■ **Exercise instructions**
Drop every picture and copy exactly the lines from the one with "Roughly how many" through the last line of the listing below.

■ **Supplied records**
··········
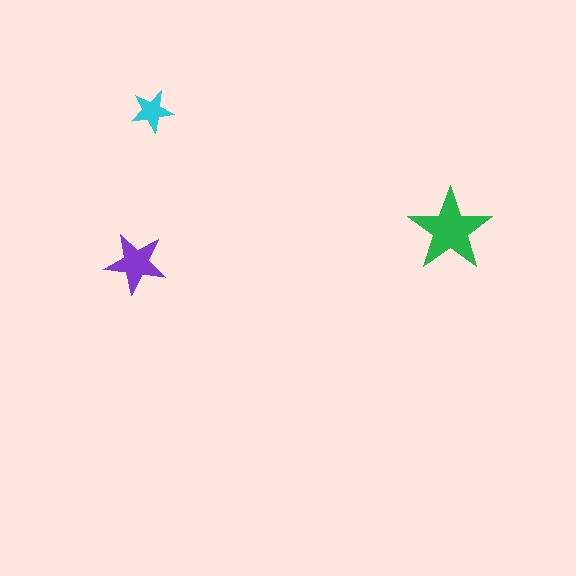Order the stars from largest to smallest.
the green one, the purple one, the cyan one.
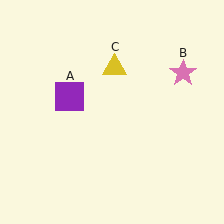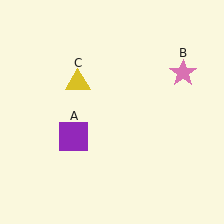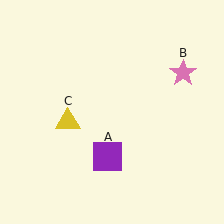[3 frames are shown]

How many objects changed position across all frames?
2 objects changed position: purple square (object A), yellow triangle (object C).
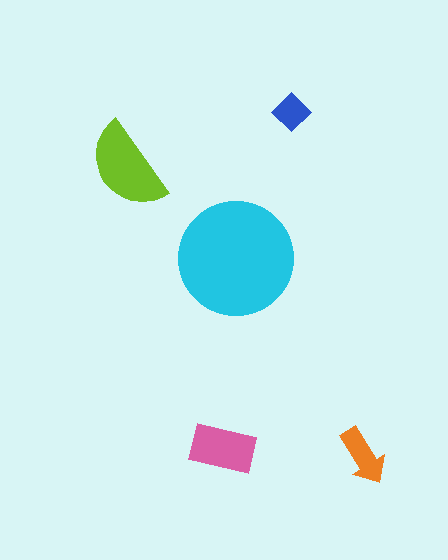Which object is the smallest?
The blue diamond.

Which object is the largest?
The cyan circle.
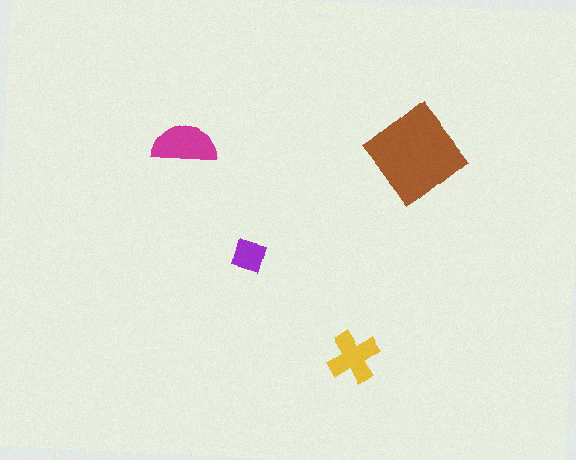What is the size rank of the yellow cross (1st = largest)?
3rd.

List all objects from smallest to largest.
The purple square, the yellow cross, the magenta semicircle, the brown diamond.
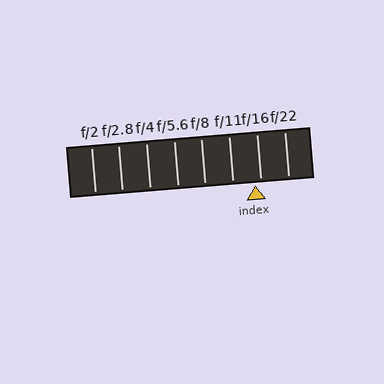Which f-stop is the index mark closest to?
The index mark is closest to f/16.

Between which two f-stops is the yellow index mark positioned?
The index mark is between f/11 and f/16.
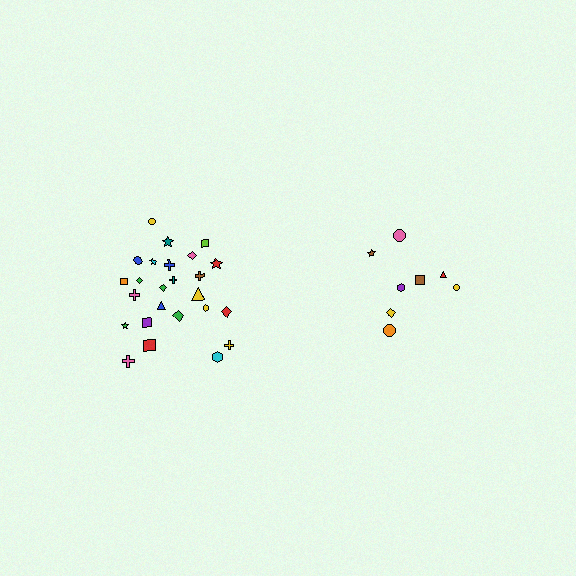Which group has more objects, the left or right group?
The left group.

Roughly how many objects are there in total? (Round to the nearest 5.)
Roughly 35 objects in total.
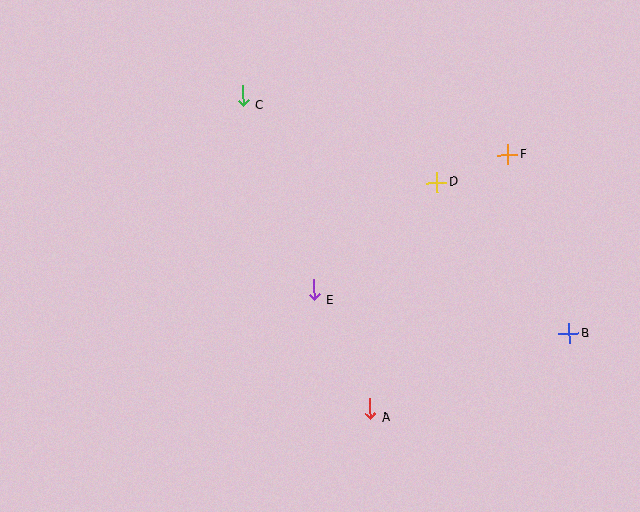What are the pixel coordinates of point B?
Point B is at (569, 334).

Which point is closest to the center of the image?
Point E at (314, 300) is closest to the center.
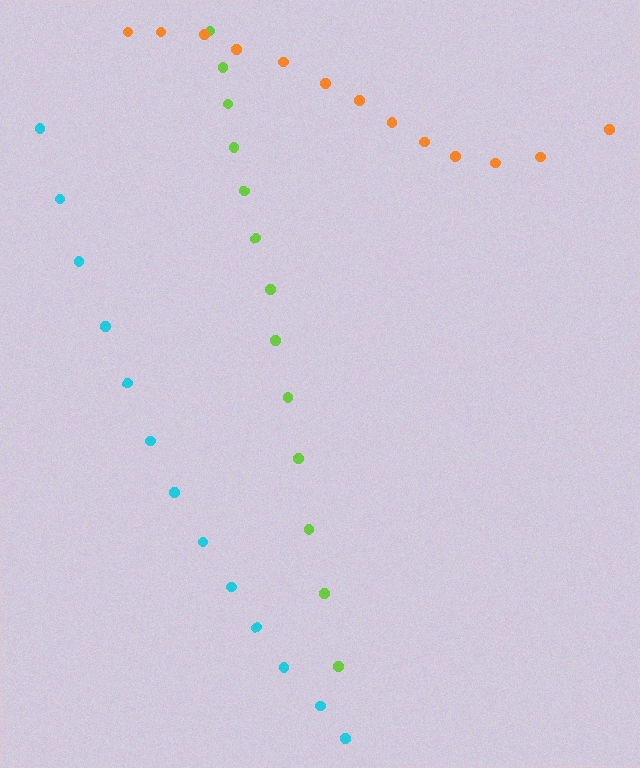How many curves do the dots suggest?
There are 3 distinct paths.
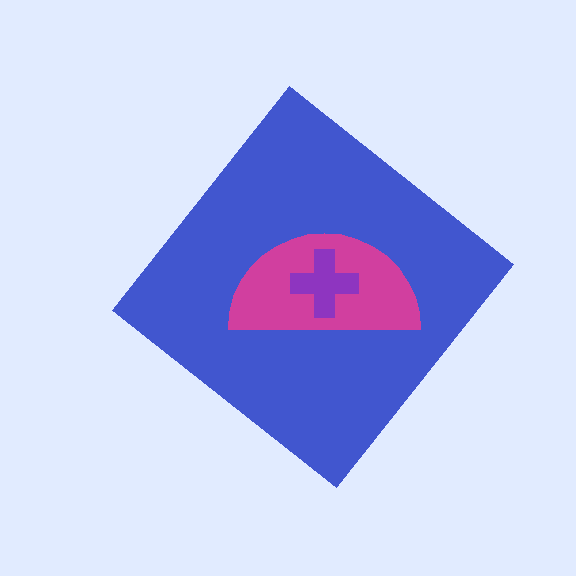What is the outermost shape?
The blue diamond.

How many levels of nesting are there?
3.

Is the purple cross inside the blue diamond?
··········
■ **Answer to this problem**
Roughly how many objects are there in total? (Round to the nearest 5.)
Roughly 35 objects in total.
What are the pixel coordinates of point B?
Point B is at (569, 334).

Which point is closest to the center of the image?
Point E at (314, 300) is closest to the center.
How many curves do the dots suggest?
There are 3 distinct paths.
What is the outermost shape?
The blue diamond.

How many levels of nesting are there?
3.

Is the purple cross inside the blue diamond?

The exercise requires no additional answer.